● **DATA FOR THIS TASK**

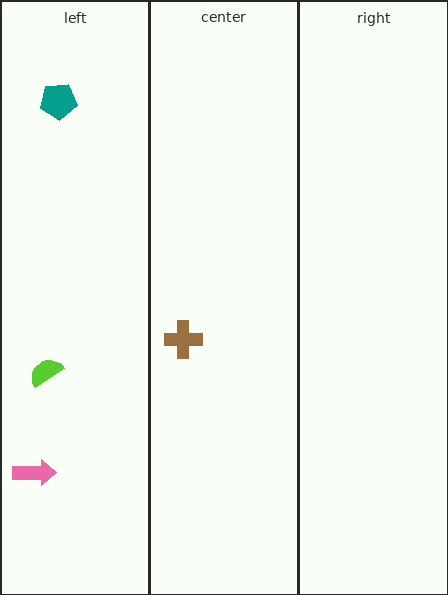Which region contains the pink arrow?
The left region.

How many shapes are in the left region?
3.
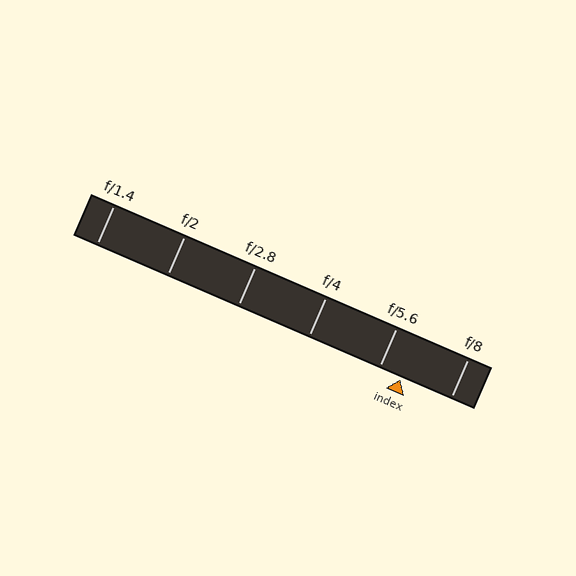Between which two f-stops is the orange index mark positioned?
The index mark is between f/5.6 and f/8.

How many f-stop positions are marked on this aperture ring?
There are 6 f-stop positions marked.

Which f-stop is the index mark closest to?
The index mark is closest to f/5.6.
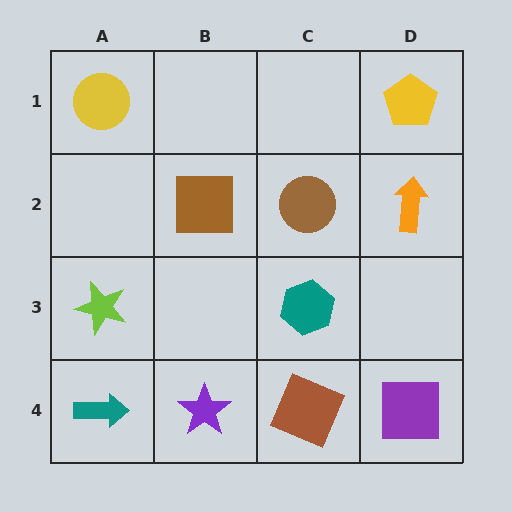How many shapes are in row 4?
4 shapes.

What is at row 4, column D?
A purple square.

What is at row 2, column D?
An orange arrow.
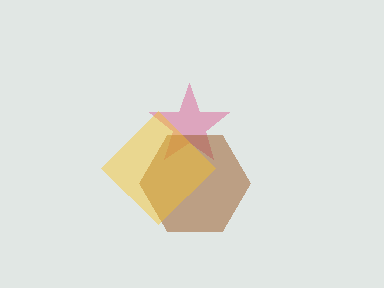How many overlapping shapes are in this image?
There are 3 overlapping shapes in the image.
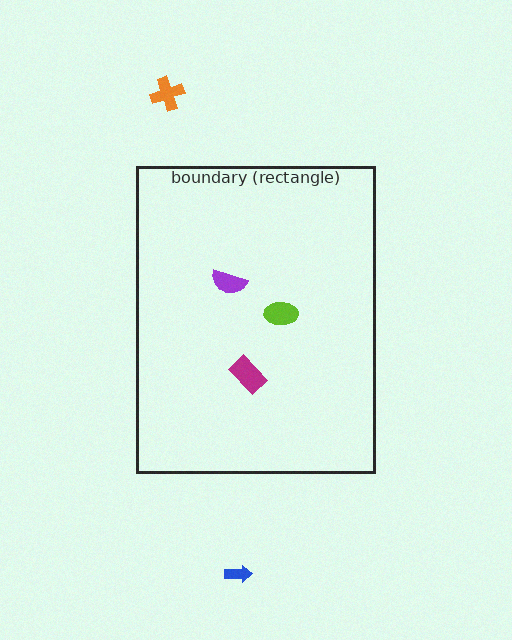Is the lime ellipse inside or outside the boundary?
Inside.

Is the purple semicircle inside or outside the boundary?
Inside.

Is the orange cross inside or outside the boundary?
Outside.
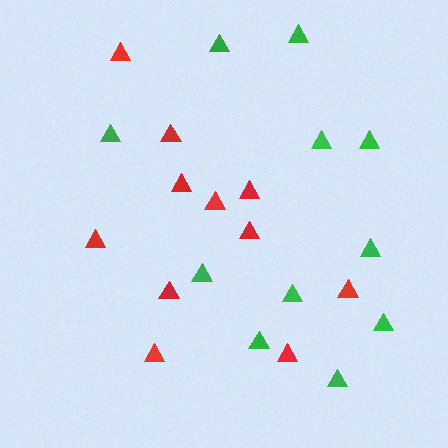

● **OBJECTIVE**
All lines from the one containing "How many shapes are in row 4?" through the end of the entries, both ends included, should be written out exactly, with no pictures.

● **FINISHED EXERCISE**
How many shapes are in row 4?
4 shapes.

What is at row 4, column D?
A purple square.

What is at row 2, column D?
An orange arrow.
How many overlapping shapes are in this image?
There are 3 overlapping shapes in the image.
Is the lime ellipse inside or outside the boundary?
Inside.

Is the purple semicircle inside or outside the boundary?
Inside.

Is the orange cross inside or outside the boundary?
Outside.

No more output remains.